(Geometric figure dataset entries)
Start of Block
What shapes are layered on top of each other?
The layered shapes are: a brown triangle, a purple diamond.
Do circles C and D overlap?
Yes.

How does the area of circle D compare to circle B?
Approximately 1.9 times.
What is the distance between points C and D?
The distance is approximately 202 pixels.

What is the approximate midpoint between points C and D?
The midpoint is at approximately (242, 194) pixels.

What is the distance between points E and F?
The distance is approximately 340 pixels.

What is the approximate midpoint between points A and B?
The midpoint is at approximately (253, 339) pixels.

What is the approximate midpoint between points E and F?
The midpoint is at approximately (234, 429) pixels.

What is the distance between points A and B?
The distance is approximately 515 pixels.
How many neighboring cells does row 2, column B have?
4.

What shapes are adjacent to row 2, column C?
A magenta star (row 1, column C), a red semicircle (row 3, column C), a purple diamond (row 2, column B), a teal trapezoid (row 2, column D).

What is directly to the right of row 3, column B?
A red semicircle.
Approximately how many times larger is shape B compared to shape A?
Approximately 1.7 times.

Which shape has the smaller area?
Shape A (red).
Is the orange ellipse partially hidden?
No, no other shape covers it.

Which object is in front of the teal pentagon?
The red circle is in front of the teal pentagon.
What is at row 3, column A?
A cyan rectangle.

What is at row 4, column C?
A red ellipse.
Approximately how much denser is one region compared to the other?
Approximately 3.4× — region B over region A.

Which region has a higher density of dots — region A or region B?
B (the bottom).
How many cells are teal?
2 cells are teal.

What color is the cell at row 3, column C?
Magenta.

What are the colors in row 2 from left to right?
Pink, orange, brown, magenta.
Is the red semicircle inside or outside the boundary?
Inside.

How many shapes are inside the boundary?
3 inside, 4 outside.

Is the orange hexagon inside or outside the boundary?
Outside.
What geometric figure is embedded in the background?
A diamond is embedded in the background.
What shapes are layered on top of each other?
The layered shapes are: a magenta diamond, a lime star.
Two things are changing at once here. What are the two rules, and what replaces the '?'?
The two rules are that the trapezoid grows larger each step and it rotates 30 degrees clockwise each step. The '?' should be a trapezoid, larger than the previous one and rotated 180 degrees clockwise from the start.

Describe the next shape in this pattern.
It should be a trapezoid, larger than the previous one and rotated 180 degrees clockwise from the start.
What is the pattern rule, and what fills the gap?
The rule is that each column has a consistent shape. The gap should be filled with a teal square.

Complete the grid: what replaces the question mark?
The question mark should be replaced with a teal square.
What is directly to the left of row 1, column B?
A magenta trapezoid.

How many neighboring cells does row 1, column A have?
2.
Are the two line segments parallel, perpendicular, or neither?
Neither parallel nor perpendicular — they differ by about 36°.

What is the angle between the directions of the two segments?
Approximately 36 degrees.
End of Block
What is needed: Your task is to give back every record exactly.

Exercise answer:
What shapes are layered on top of each other?
The layered shapes are: a brown triangle, a purple diamond.
Do circles C and D overlap?
Yes.

How does the area of circle D compare to circle B?
Approximately 1.9 times.
What is the distance between points C and D?
The distance is approximately 202 pixels.

What is the approximate midpoint between points C and D?
The midpoint is at approximately (242, 194) pixels.

What is the distance between points E and F?
The distance is approximately 340 pixels.

What is the approximate midpoint between points A and B?
The midpoint is at approximately (253, 339) pixels.

What is the approximate midpoint between points E and F?
The midpoint is at approximately (234, 429) pixels.

What is the distance between points A and B?
The distance is approximately 515 pixels.
How many neighboring cells does row 2, column B have?
4.

What shapes are adjacent to row 2, column C?
A magenta star (row 1, column C), a red semicircle (row 3, column C), a purple diamond (row 2, column B), a teal trapezoid (row 2, column D).

What is directly to the right of row 3, column B?
A red semicircle.
Approximately how many times larger is shape B compared to shape A?
Approximately 1.7 times.

Which shape has the smaller area?
Shape A (red).
Is the orange ellipse partially hidden?
No, no other shape covers it.

Which object is in front of the teal pentagon?
The red circle is in front of the teal pentagon.
What is at row 3, column A?
A cyan rectangle.

What is at row 4, column C?
A red ellipse.
Approximately how much denser is one region compared to the other?
Approximately 3.4× — region B over region A.

Which region has a higher density of dots — region A or region B?
B (the bottom).
How many cells are teal?
2 cells are teal.

What color is the cell at row 3, column C?
Magenta.

What are the colors in row 2 from left to right?
Pink, orange, brown, magenta.
Is the red semicircle inside or outside the boundary?
Inside.

How many shapes are inside the boundary?
3 inside, 4 outside.

Is the orange hexagon inside or outside the boundary?
Outside.
What geometric figure is embedded in the background?
A diamond is embedded in the background.
What shapes are layered on top of each other?
The layered shapes are: a magenta diamond, a lime star.
Two things are changing at once here. What are the two rules, and what replaces the '?'?
The two rules are that the trapezoid grows larger each step and it rotates 30 degrees clockwise each step. The '?' should be a trapezoid, larger than the previous one and rotated 180 degrees clockwise from the start.

Describe the next shape in this pattern.
It should be a trapezoid, larger than the previous one and rotated 180 degrees clockwise from the start.
What is the pattern rule, and what fills the gap?
The rule is that each column has a consistent shape. The gap should be filled with a teal square.

Complete the grid: what replaces the question mark?
The question mark should be replaced with a teal square.
What is directly to the left of row 1, column B?
A magenta trapezoid.

How many neighboring cells does row 1, column A have?
2.
Are the two line segments parallel, perpendicular, or neither?
Neither parallel nor perpendicular — they differ by about 36°.

What is the angle between the directions of the two segments?
Approximately 36 degrees.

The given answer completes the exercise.